:: Prompt ::
Omit all pictures. Quote only the lines from the one with "If the white" through the end of the material below.

──────── Supplied records ────────

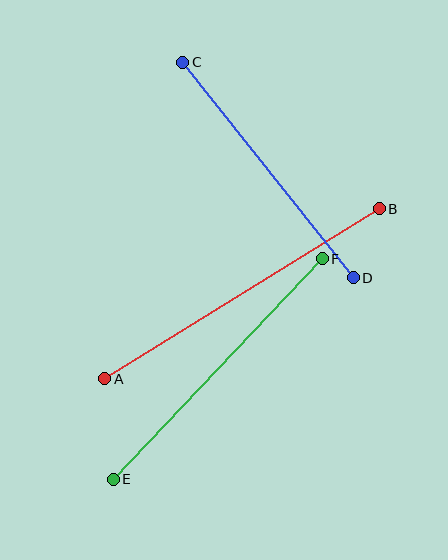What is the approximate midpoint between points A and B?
The midpoint is at approximately (242, 294) pixels.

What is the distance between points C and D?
The distance is approximately 275 pixels.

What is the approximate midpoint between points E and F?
The midpoint is at approximately (218, 369) pixels.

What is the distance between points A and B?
The distance is approximately 323 pixels.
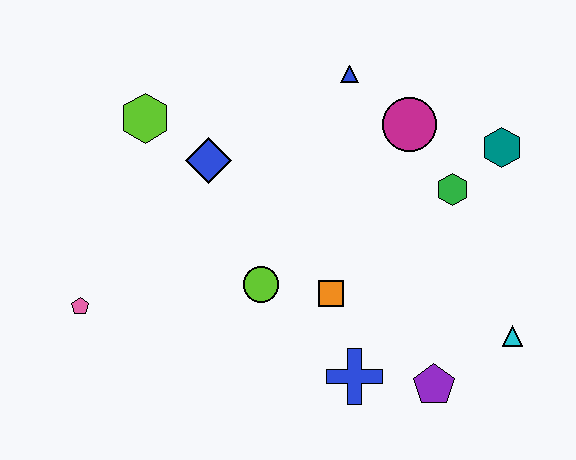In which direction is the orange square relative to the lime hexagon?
The orange square is to the right of the lime hexagon.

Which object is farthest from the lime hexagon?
The cyan triangle is farthest from the lime hexagon.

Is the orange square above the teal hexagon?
No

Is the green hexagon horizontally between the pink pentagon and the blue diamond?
No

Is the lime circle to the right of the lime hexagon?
Yes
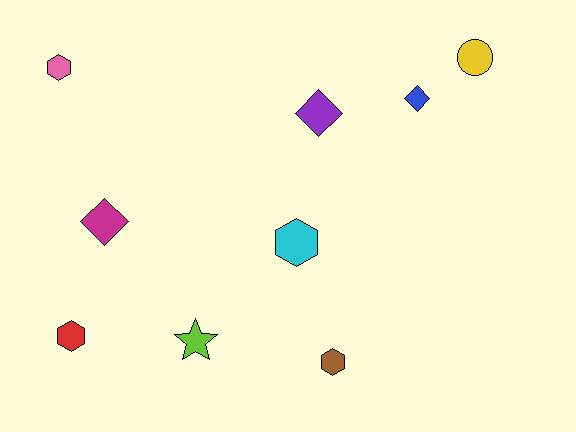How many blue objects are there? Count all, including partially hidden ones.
There is 1 blue object.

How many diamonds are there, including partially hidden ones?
There are 3 diamonds.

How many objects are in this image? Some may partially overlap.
There are 9 objects.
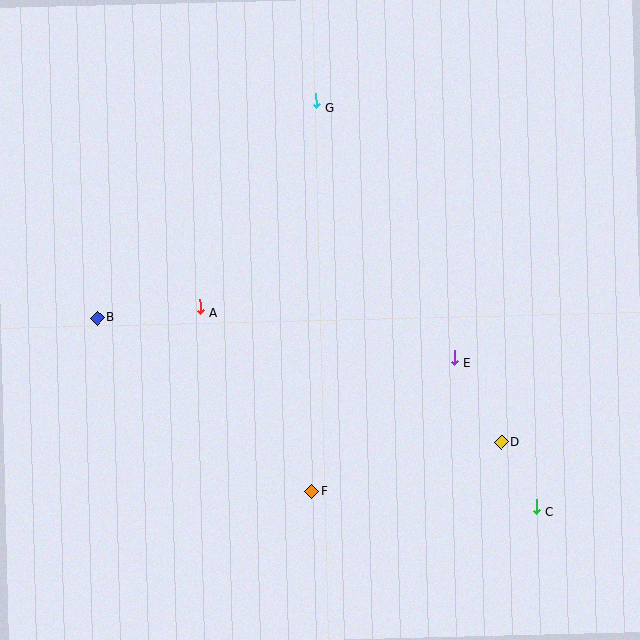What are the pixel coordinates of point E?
Point E is at (454, 364).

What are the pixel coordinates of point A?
Point A is at (200, 313).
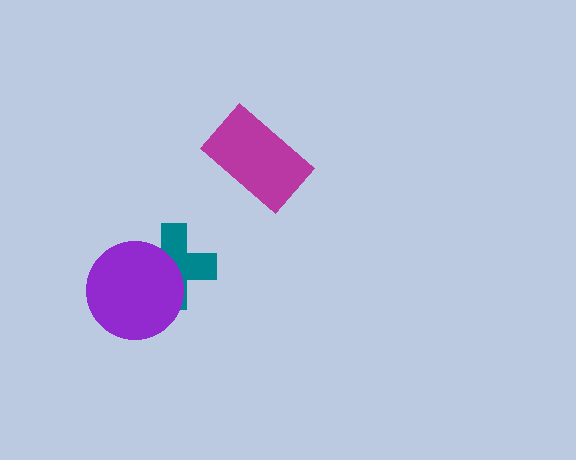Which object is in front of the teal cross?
The purple circle is in front of the teal cross.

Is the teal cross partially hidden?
Yes, it is partially covered by another shape.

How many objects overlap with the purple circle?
1 object overlaps with the purple circle.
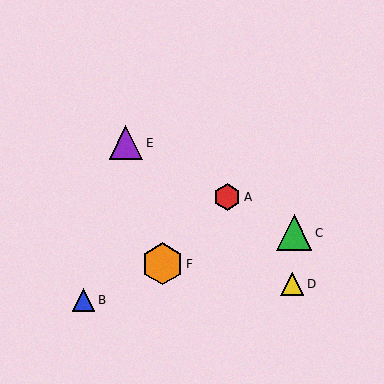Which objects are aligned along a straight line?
Objects A, C, E are aligned along a straight line.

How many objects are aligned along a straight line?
3 objects (A, C, E) are aligned along a straight line.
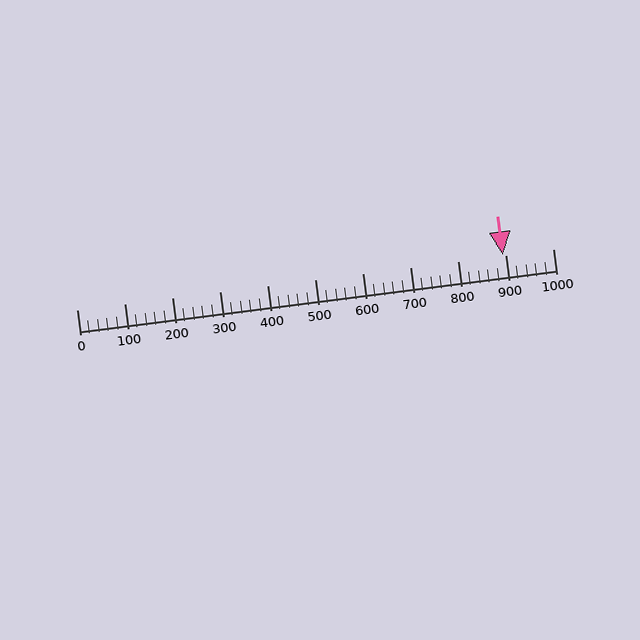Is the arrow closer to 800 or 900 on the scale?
The arrow is closer to 900.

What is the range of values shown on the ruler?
The ruler shows values from 0 to 1000.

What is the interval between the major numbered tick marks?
The major tick marks are spaced 100 units apart.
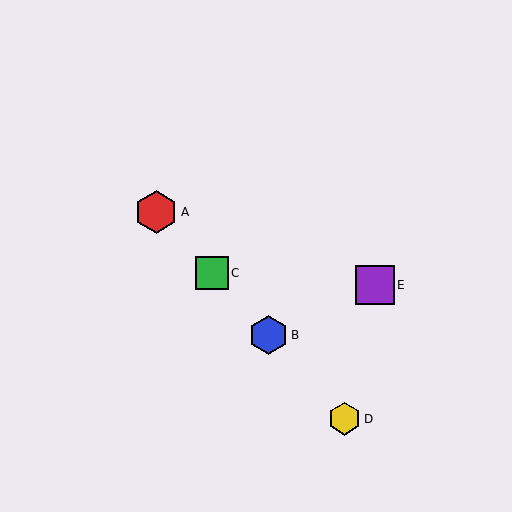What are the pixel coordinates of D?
Object D is at (345, 419).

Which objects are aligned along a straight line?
Objects A, B, C, D are aligned along a straight line.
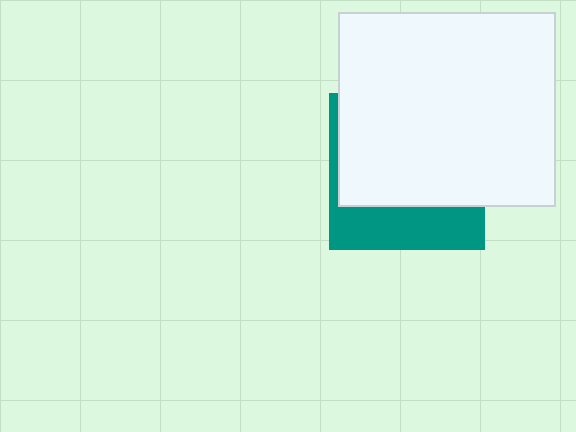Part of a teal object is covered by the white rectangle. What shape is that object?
It is a square.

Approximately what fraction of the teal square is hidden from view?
Roughly 69% of the teal square is hidden behind the white rectangle.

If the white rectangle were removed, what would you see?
You would see the complete teal square.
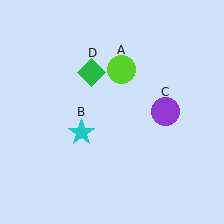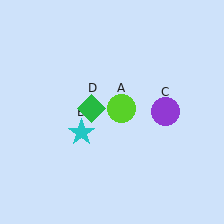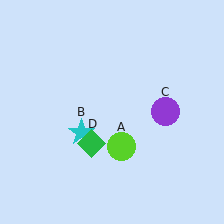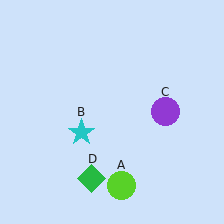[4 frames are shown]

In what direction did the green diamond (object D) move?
The green diamond (object D) moved down.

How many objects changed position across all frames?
2 objects changed position: lime circle (object A), green diamond (object D).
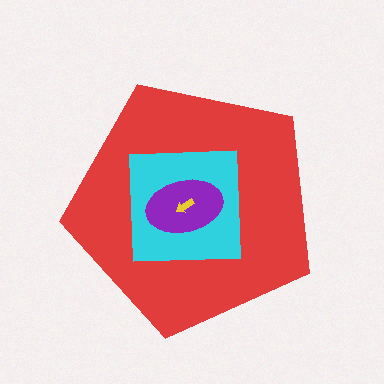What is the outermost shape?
The red pentagon.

────────

:: Answer to this task ::
If the white rectangle were removed, what would you see?
You would see the complete teal square.
[4 frames are shown]

In what direction did the green diamond (object D) move?
The green diamond (object D) moved down.

How many objects changed position across all frames?
2 objects changed position: lime circle (object A), green diamond (object D).
What is the outermost shape?
The red pentagon.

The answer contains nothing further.